Given exercise →
Each entry should be quoted word for word, including every mark of punctuation.

Entries provided →
######

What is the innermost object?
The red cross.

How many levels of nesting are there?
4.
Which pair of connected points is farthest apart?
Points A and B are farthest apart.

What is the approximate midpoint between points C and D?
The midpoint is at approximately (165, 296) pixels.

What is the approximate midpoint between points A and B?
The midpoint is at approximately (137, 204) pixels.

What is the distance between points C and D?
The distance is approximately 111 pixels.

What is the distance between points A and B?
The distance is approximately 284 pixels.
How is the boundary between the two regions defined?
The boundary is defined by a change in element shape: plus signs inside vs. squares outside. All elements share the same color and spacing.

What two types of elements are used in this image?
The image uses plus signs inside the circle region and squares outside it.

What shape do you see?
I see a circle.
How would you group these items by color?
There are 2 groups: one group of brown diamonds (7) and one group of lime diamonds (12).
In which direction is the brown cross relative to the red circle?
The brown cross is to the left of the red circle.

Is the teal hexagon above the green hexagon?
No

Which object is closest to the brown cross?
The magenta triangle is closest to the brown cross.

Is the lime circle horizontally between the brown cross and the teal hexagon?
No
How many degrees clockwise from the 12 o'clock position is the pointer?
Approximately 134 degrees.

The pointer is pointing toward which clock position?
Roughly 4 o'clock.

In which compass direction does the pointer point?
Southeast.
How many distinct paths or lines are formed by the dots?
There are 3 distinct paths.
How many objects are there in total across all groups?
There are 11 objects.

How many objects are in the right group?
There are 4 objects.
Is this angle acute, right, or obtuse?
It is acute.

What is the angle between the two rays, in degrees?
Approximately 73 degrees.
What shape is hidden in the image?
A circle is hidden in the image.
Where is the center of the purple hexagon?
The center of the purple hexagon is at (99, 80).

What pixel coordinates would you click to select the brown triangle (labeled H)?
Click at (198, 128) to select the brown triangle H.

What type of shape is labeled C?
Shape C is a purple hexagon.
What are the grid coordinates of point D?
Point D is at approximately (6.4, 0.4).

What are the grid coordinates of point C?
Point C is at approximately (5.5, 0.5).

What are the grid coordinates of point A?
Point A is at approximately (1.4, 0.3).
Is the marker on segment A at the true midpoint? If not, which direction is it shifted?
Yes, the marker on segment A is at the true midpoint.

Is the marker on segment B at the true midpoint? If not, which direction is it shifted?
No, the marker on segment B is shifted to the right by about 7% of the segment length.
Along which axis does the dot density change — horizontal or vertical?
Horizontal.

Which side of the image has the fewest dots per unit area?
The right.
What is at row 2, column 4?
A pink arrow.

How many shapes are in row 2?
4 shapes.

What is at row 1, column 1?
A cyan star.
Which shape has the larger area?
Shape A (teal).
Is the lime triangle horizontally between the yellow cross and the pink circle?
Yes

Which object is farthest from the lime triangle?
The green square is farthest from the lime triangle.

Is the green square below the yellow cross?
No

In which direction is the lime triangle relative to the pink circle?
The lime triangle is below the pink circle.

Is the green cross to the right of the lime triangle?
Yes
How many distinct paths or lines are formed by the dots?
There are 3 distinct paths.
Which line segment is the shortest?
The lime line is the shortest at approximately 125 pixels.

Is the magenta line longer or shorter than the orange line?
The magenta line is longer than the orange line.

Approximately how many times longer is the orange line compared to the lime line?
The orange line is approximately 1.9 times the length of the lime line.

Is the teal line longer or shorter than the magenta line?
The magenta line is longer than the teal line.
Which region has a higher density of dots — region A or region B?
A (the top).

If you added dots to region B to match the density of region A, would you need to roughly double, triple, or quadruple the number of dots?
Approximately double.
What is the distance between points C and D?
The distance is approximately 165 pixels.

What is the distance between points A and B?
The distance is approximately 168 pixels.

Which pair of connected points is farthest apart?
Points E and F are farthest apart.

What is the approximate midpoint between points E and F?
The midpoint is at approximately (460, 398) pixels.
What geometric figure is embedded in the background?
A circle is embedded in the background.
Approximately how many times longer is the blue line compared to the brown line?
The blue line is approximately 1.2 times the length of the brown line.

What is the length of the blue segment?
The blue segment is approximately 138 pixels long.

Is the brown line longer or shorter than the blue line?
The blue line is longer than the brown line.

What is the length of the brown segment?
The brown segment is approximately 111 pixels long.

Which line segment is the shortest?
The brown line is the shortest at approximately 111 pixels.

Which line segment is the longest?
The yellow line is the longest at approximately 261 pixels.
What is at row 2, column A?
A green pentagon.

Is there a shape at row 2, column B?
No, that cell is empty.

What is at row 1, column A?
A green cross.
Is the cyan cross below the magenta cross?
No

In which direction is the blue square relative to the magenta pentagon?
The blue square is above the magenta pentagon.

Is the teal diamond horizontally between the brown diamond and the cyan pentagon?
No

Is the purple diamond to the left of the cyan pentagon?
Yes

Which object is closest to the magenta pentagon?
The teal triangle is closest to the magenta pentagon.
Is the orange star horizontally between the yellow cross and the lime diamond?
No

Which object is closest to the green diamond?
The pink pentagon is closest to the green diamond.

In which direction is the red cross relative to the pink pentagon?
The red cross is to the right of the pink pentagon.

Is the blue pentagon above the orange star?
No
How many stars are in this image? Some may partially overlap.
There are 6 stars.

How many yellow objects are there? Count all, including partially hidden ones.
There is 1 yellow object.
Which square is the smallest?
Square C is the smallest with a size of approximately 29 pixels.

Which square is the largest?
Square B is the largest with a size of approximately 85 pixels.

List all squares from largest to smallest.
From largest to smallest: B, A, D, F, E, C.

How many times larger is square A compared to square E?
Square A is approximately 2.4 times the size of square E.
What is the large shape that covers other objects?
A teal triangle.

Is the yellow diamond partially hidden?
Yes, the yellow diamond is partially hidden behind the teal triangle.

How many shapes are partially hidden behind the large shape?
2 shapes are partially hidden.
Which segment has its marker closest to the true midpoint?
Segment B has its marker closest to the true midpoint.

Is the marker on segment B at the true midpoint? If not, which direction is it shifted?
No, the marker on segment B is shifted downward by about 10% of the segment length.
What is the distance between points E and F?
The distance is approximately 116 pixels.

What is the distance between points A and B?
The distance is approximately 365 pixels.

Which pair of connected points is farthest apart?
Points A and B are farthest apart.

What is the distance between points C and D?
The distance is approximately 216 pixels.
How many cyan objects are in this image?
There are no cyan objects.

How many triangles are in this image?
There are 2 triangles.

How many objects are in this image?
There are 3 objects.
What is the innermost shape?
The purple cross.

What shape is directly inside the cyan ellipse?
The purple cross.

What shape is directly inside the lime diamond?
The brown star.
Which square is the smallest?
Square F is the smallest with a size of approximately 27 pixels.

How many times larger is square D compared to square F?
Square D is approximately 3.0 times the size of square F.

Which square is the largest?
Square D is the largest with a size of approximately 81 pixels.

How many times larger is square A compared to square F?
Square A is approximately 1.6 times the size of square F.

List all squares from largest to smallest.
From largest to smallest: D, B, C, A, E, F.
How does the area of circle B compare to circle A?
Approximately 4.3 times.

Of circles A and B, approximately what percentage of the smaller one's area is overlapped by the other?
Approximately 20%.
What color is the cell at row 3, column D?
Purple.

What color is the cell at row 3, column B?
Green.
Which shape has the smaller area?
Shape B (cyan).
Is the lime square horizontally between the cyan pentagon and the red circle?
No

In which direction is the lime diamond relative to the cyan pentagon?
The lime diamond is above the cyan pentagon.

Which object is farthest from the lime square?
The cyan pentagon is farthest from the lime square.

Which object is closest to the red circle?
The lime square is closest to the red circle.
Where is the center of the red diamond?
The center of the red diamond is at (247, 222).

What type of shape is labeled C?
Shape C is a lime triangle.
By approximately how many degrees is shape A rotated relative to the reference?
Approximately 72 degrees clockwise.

######

Right answer →
What is the innermost object?
The red cross.

How many levels of nesting are there?
4.
Which pair of connected points is farthest apart?
Points A and B are farthest apart.

What is the approximate midpoint between points C and D?
The midpoint is at approximately (165, 296) pixels.

What is the approximate midpoint between points A and B?
The midpoint is at approximately (137, 204) pixels.

What is the distance between points C and D?
The distance is approximately 111 pixels.

What is the distance between points A and B?
The distance is approximately 284 pixels.
How is the boundary between the two regions defined?
The boundary is defined by a change in element shape: plus signs inside vs. squares outside. All elements share the same color and spacing.

What two types of elements are used in this image?
The image uses plus signs inside the circle region and squares outside it.

What shape do you see?
I see a circle.
How would you group these items by color?
There are 2 groups: one group of brown diamonds (7) and one group of lime diamonds (12).
In which direction is the brown cross relative to the red circle?
The brown cross is to the left of the red circle.

Is the teal hexagon above the green hexagon?
No

Which object is closest to the brown cross?
The magenta triangle is closest to the brown cross.

Is the lime circle horizontally between the brown cross and the teal hexagon?
No
How many degrees clockwise from the 12 o'clock position is the pointer?
Approximately 134 degrees.

The pointer is pointing toward which clock position?
Roughly 4 o'clock.

In which compass direction does the pointer point?
Southeast.
How many distinct paths or lines are formed by the dots?
There are 3 distinct paths.
How many objects are there in total across all groups?
There are 11 objects.

How many objects are in the right group?
There are 4 objects.
Is this angle acute, right, or obtuse?
It is acute.

What is the angle between the two rays, in degrees?
Approximately 73 degrees.
What shape is hidden in the image?
A circle is hidden in the image.
Where is the center of the purple hexagon?
The center of the purple hexagon is at (99, 80).

What pixel coordinates would you click to select the brown triangle (labeled H)?
Click at (198, 128) to select the brown triangle H.

What type of shape is labeled C?
Shape C is a purple hexagon.
What are the grid coordinates of point D?
Point D is at approximately (6.4, 0.4).

What are the grid coordinates of point C?
Point C is at approximately (5.5, 0.5).

What are the grid coordinates of point A?
Point A is at approximately (1.4, 0.3).
Is the marker on segment A at the true midpoint? If not, which direction is it shifted?
Yes, the marker on segment A is at the true midpoint.

Is the marker on segment B at the true midpoint? If not, which direction is it shifted?
No, the marker on segment B is shifted to the right by about 7% of the segment length.
Along which axis does the dot density change — horizontal or vertical?
Horizontal.

Which side of the image has the fewest dots per unit area?
The right.
What is at row 2, column 4?
A pink arrow.

How many shapes are in row 2?
4 shapes.

What is at row 1, column 1?
A cyan star.
Which shape has the larger area?
Shape A (teal).
Is the lime triangle horizontally between the yellow cross and the pink circle?
Yes

Which object is farthest from the lime triangle?
The green square is farthest from the lime triangle.

Is the green square below the yellow cross?
No

In which direction is the lime triangle relative to the pink circle?
The lime triangle is below the pink circle.

Is the green cross to the right of the lime triangle?
Yes
How many distinct paths or lines are formed by the dots?
There are 3 distinct paths.
Which line segment is the shortest?
The lime line is the shortest at approximately 125 pixels.

Is the magenta line longer or shorter than the orange line?
The magenta line is longer than the orange line.

Approximately how many times longer is the orange line compared to the lime line?
The orange line is approximately 1.9 times the length of the lime line.

Is the teal line longer or shorter than the magenta line?
The magenta line is longer than the teal line.
Which region has a higher density of dots — region A or region B?
A (the top).

If you added dots to region B to match the density of region A, would you need to roughly double, triple, or quadruple the number of dots?
Approximately double.
What is the distance between points C and D?
The distance is approximately 165 pixels.

What is the distance between points A and B?
The distance is approximately 168 pixels.

Which pair of connected points is farthest apart?
Points E and F are farthest apart.

What is the approximate midpoint between points E and F?
The midpoint is at approximately (460, 398) pixels.
What geometric figure is embedded in the background?
A circle is embedded in the background.
Approximately how many times longer is the blue line compared to the brown line?
The blue line is approximately 1.2 times the length of the brown line.

What is the length of the blue segment?
The blue segment is approximately 138 pixels long.

Is the brown line longer or shorter than the blue line?
The blue line is longer than the brown line.

What is the length of the brown segment?
The brown segment is approximately 111 pixels long.

Which line segment is the shortest?
The brown line is the shortest at approximately 111 pixels.

Which line segment is the longest?
The yellow line is the longest at approximately 261 pixels.
What is at row 2, column A?
A green pentagon.

Is there a shape at row 2, column B?
No, that cell is empty.

What is at row 1, column A?
A green cross.
Is the cyan cross below the magenta cross?
No

In which direction is the blue square relative to the magenta pentagon?
The blue square is above the magenta pentagon.

Is the teal diamond horizontally between the brown diamond and the cyan pentagon?
No

Is the purple diamond to the left of the cyan pentagon?
Yes

Which object is closest to the magenta pentagon?
The teal triangle is closest to the magenta pentagon.
Is the orange star horizontally between the yellow cross and the lime diamond?
No

Which object is closest to the green diamond?
The pink pentagon is closest to the green diamond.

In which direction is the red cross relative to the pink pentagon?
The red cross is to the right of the pink pentagon.

Is the blue pentagon above the orange star?
No
How many stars are in this image? Some may partially overlap.
There are 6 stars.

How many yellow objects are there? Count all, including partially hidden ones.
There is 1 yellow object.
Which square is the smallest?
Square C is the smallest with a size of approximately 29 pixels.

Which square is the largest?
Square B is the largest with a size of approximately 85 pixels.

List all squares from largest to smallest.
From largest to smallest: B, A, D, F, E, C.

How many times larger is square A compared to square E?
Square A is approximately 2.4 times the size of square E.
What is the large shape that covers other objects?
A teal triangle.

Is the yellow diamond partially hidden?
Yes, the yellow diamond is partially hidden behind the teal triangle.

How many shapes are partially hidden behind the large shape?
2 shapes are partially hidden.
Which segment has its marker closest to the true midpoint?
Segment B has its marker closest to the true midpoint.

Is the marker on segment B at the true midpoint? If not, which direction is it shifted?
No, the marker on segment B is shifted downward by about 10% of the segment length.
What is the distance between points E and F?
The distance is approximately 116 pixels.

What is the distance between points A and B?
The distance is approximately 365 pixels.

Which pair of connected points is farthest apart?
Points A and B are farthest apart.

What is the distance between points C and D?
The distance is approximately 216 pixels.
How many cyan objects are in this image?
There are no cyan objects.

How many triangles are in this image?
There are 2 triangles.

How many objects are in this image?
There are 3 objects.
What is the innermost shape?
The purple cross.

What shape is directly inside the cyan ellipse?
The purple cross.

What shape is directly inside the lime diamond?
The brown star.
Which square is the smallest?
Square F is the smallest with a size of approximately 27 pixels.

How many times larger is square D compared to square F?
Square D is approximately 3.0 times the size of square F.

Which square is the largest?
Square D is the largest with a size of approximately 81 pixels.

How many times larger is square A compared to square F?
Square A is approximately 1.6 times the size of square F.

List all squares from largest to smallest.
From largest to smallest: D, B, C, A, E, F.
How does the area of circle B compare to circle A?
Approximately 4.3 times.

Of circles A and B, approximately what percentage of the smaller one's area is overlapped by the other?
Approximately 20%.
What color is the cell at row 3, column D?
Purple.

What color is the cell at row 3, column B?
Green.
Which shape has the smaller area?
Shape B (cyan).
Is the lime square horizontally between the cyan pentagon and the red circle?
No

In which direction is the lime diamond relative to the cyan pentagon?
The lime diamond is above the cyan pentagon.

Which object is farthest from the lime square?
The cyan pentagon is farthest from the lime square.

Which object is closest to the red circle?
The lime square is closest to the red circle.
Where is the center of the red diamond?
The center of the red diamond is at (247, 222).

What type of shape is labeled C?
Shape C is a lime triangle.
By approximately how many degrees is shape A rotated relative to the reference?
Approximately 72 degrees clockwise.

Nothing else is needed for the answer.